▸ **TASK DATA**
* * *

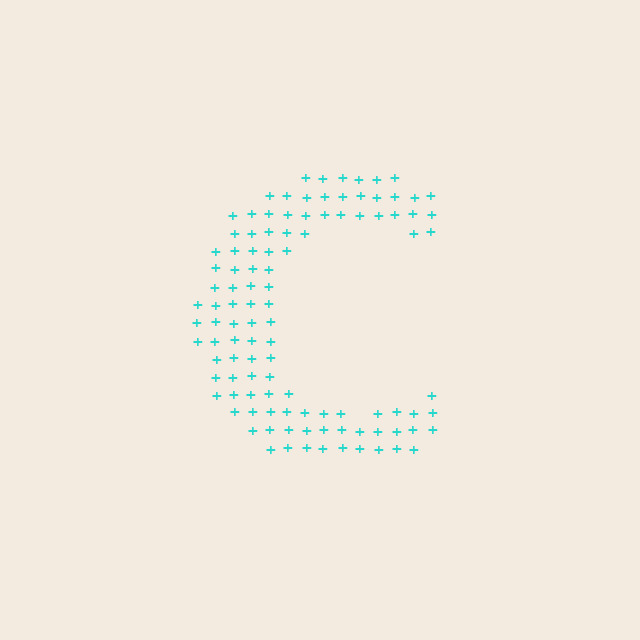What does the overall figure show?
The overall figure shows the letter C.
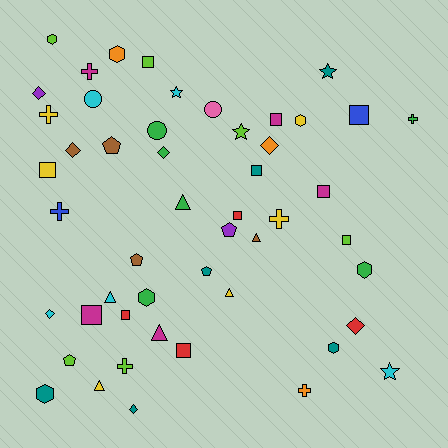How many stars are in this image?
There are 4 stars.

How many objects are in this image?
There are 50 objects.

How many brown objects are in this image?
There are 4 brown objects.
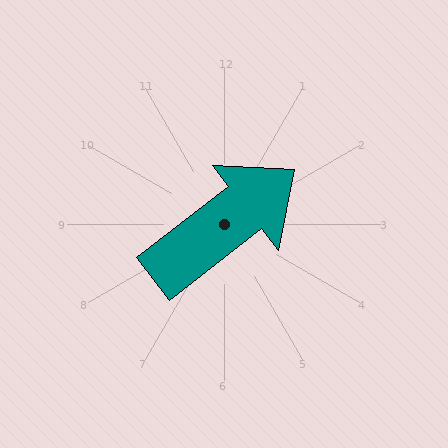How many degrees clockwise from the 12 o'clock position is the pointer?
Approximately 52 degrees.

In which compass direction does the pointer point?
Northeast.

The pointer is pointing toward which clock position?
Roughly 2 o'clock.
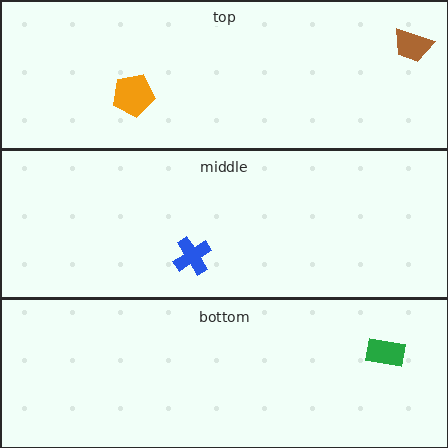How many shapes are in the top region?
2.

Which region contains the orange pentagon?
The top region.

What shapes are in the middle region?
The blue cross.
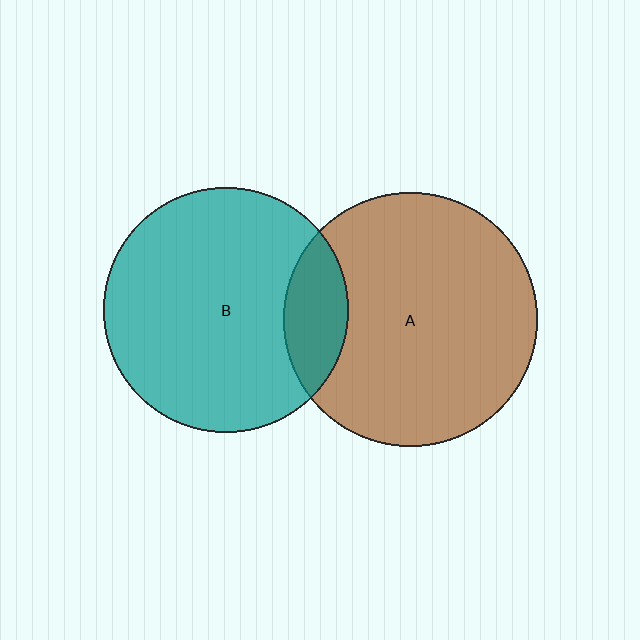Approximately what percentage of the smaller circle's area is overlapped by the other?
Approximately 15%.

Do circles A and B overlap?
Yes.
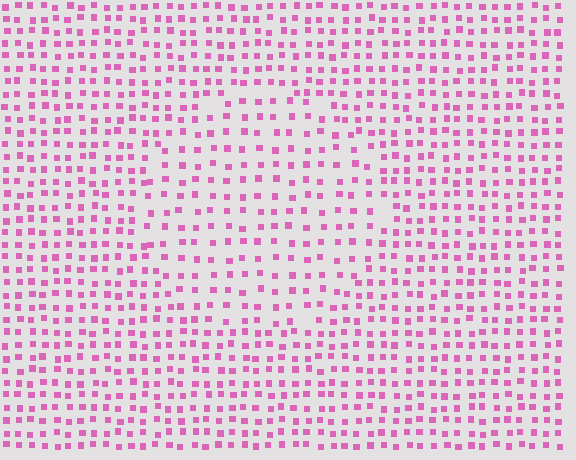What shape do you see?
I see a circle.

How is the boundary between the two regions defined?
The boundary is defined by a change in element density (approximately 1.6x ratio). All elements are the same color, size, and shape.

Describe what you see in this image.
The image contains small pink elements arranged at two different densities. A circle-shaped region is visible where the elements are less densely packed than the surrounding area.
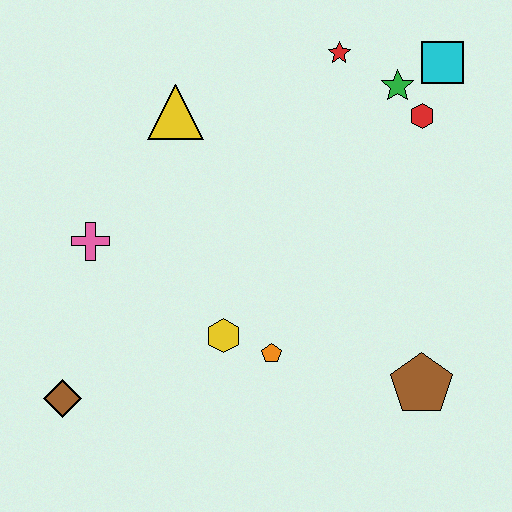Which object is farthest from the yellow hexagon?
The cyan square is farthest from the yellow hexagon.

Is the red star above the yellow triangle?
Yes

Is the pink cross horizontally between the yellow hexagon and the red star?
No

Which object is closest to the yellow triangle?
The pink cross is closest to the yellow triangle.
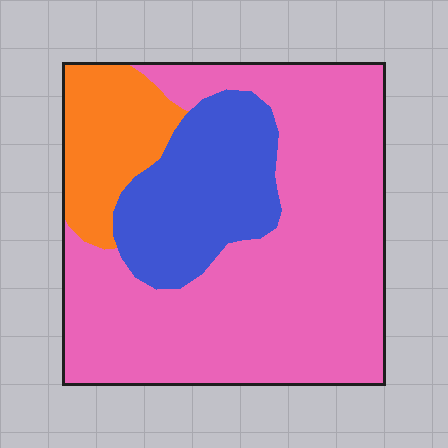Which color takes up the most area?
Pink, at roughly 65%.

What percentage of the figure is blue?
Blue takes up between a sixth and a third of the figure.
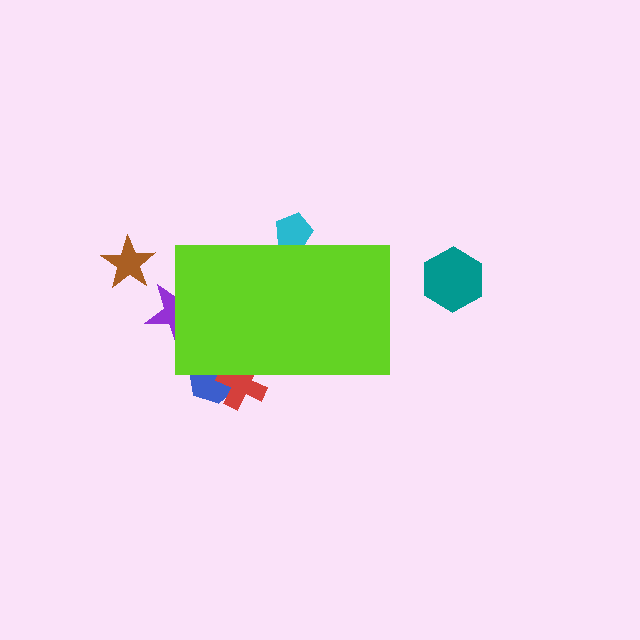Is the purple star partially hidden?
Yes, the purple star is partially hidden behind the lime rectangle.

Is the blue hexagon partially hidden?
Yes, the blue hexagon is partially hidden behind the lime rectangle.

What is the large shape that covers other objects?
A lime rectangle.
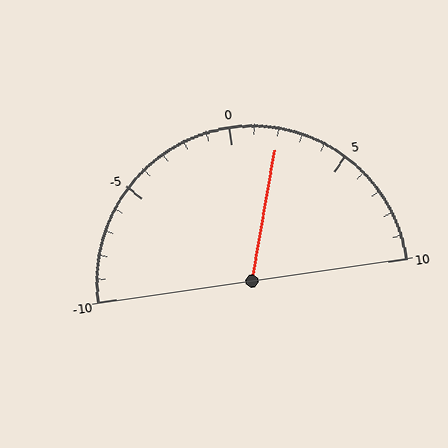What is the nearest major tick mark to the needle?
The nearest major tick mark is 0.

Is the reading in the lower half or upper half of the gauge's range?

* * *

▸ **GOAL**
Output every entry word for word, but omit the pictures.

▸ **THE REPLY**
What does the overall figure show?
The overall figure shows the letter C.
How many stars are in this image?
There are 4 stars.

How many objects are in this image?
There are 50 objects.

How many brown objects are in this image?
There are 4 brown objects.
How many degrees clockwise from the 12 o'clock position is the pointer?
Approximately 52 degrees.

In which compass direction does the pointer point?
Northeast.

The pointer is pointing toward which clock position?
Roughly 2 o'clock.
How many shapes are in the top region?
2.

Which region contains the orange pentagon?
The top region.

What shapes are in the middle region?
The blue cross.
Approximately what percentage of the smaller circle's area is overlapped by the other?
Approximately 15%.

Do circles A and B overlap?
Yes.
What shape do you see?
I see a circle.

How is the boundary between the two regions defined?
The boundary is defined by a change in element density (approximately 1.6x ratio). All elements are the same color, size, and shape.

Describe what you see in this image.
The image contains small pink elements arranged at two different densities. A circle-shaped region is visible where the elements are less densely packed than the surrounding area.
Which object is farthest from the yellow hexagon?
The cyan square is farthest from the yellow hexagon.

Is the red star above the yellow triangle?
Yes

Is the pink cross horizontally between the yellow hexagon and the red star?
No

Which object is closest to the yellow triangle?
The pink cross is closest to the yellow triangle.
Which color takes up the most area?
Pink, at roughly 65%.

What percentage of the figure is blue?
Blue takes up between a sixth and a third of the figure.
Is the purple star partially hidden?
Yes, the purple star is partially hidden behind the lime rectangle.

Is the blue hexagon partially hidden?
Yes, the blue hexagon is partially hidden behind the lime rectangle.

What is the large shape that covers other objects?
A lime rectangle.
What is the nearest major tick mark to the needle?
The nearest major tick mark is 0.

Is the reading in the lower half or upper half of the gauge's range?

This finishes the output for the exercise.